> **Your instructions**
Pictures in the entries below are excluded; copy only the lines from the one containing "Roughly what fraction of the figure is brown?" to the one containing "Rank all shapes", both included.

> **Available data**
+++
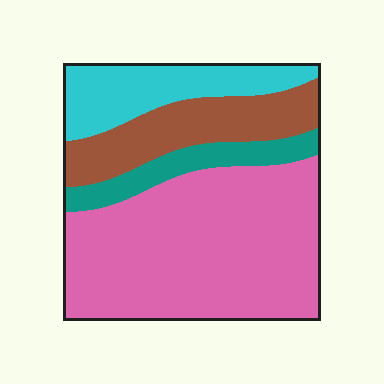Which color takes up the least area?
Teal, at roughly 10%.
+++
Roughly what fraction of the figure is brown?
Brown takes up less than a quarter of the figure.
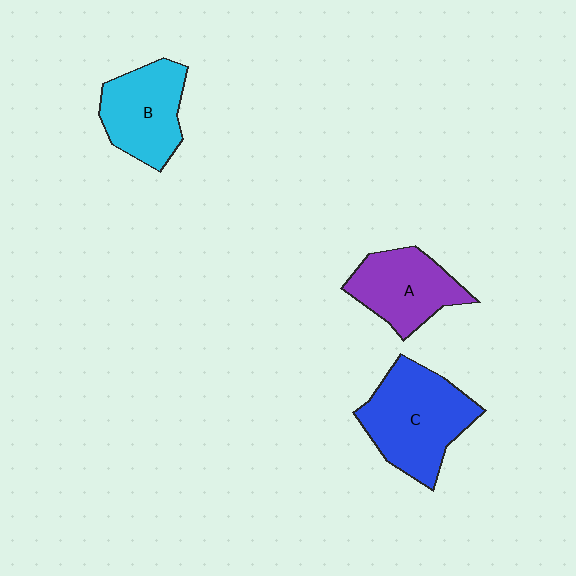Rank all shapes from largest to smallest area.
+++
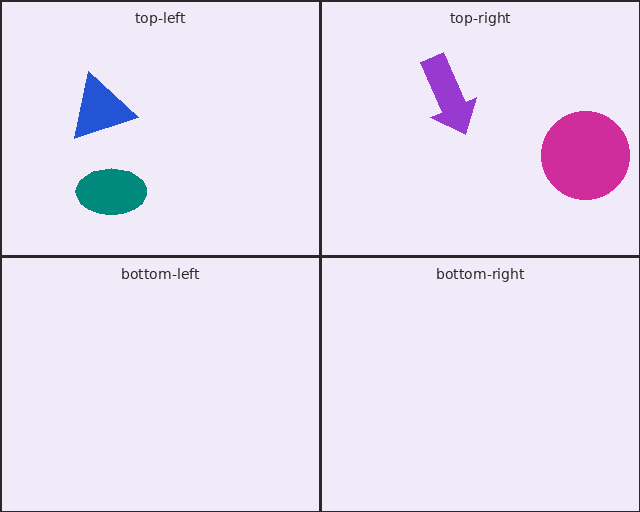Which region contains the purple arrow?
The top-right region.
+++
> **Problem solution**
Roughly what fraction of the figure is brown?
Brown takes up less than a quarter of the figure.
Rank all shapes from largest to smallest area.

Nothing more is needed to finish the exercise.